• EXTRACTED DATA:
__________

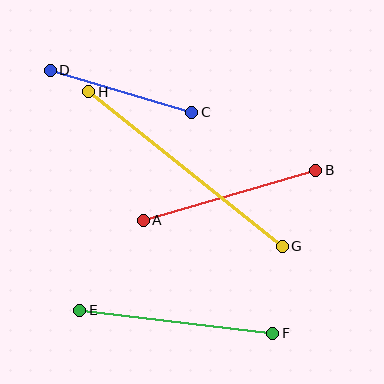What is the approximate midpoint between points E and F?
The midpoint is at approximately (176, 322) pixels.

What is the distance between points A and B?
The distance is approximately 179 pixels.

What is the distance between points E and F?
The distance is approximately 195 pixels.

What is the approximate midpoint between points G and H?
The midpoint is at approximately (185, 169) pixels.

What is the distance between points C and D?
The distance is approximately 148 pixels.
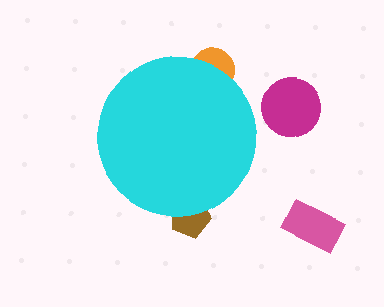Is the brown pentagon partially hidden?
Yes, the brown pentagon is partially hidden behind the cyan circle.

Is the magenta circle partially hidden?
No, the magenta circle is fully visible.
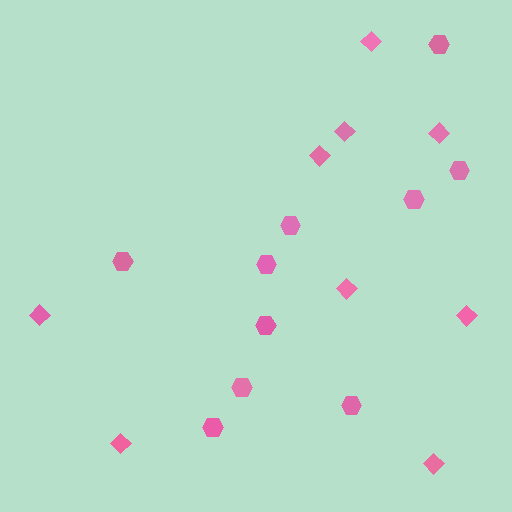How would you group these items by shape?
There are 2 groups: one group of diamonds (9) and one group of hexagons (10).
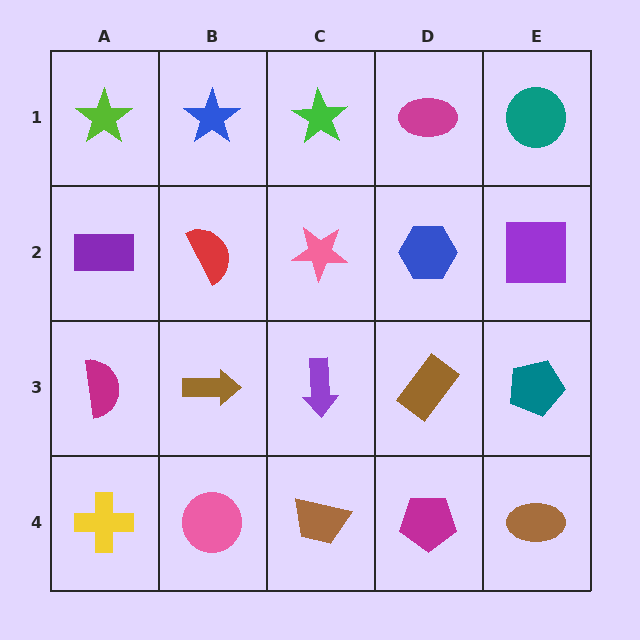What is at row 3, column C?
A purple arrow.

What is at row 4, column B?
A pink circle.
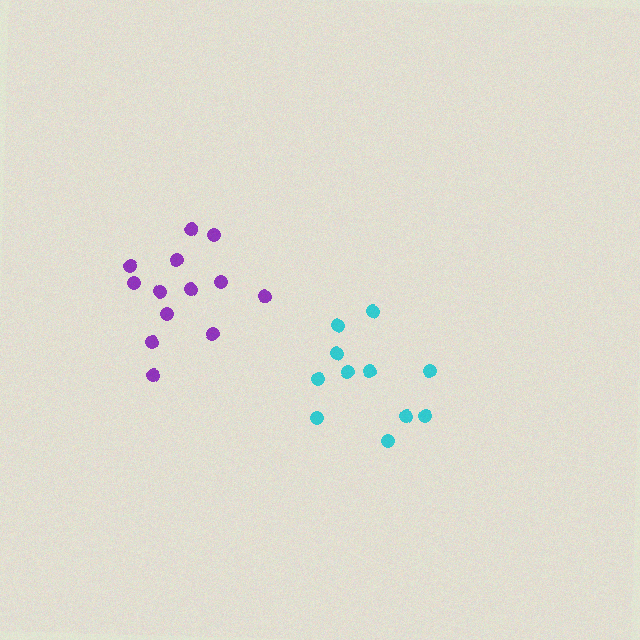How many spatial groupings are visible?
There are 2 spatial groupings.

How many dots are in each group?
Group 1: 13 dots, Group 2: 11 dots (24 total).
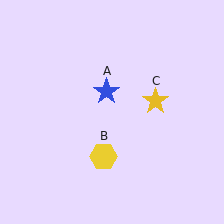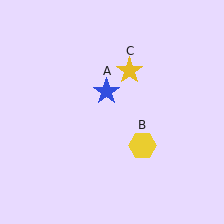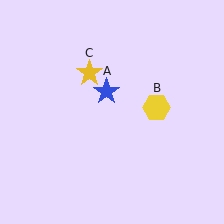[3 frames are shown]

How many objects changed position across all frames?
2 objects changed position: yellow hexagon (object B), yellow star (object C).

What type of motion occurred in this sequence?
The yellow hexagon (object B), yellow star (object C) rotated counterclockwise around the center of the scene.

__________

• WHAT THIS TASK INVOLVES: Reproduce every record word for word. The copy must contain no pictures.

• CORRECT OUTPUT:
What is the approximate midpoint between points E and F?
The midpoint is at approximately (176, 322) pixels.

What is the distance between points A and B?
The distance is approximately 179 pixels.

What is the distance between points E and F?
The distance is approximately 195 pixels.

What is the approximate midpoint between points G and H?
The midpoint is at approximately (185, 169) pixels.

What is the distance between points C and D?
The distance is approximately 148 pixels.
Is the brown pentagon partially hidden?
Yes, the brown pentagon is partially hidden behind the cyan circle.

Is the magenta circle partially hidden?
No, the magenta circle is fully visible.
How would you group these items by shape?
There are 2 groups: one group of diamonds (9) and one group of hexagons (10).
What is at row 3, column C?
A purple arrow.

What is at row 4, column B?
A pink circle.
How many spatial groupings are visible?
There are 2 spatial groupings.

How many dots are in each group?
Group 1: 13 dots, Group 2: 11 dots (24 total).
[3 frames are shown]

How many objects changed position across all frames?
2 objects changed position: yellow hexagon (object B), yellow star (object C).

What type of motion occurred in this sequence?
The yellow hexagon (object B), yellow star (object C) rotated counterclockwise around the center of the scene.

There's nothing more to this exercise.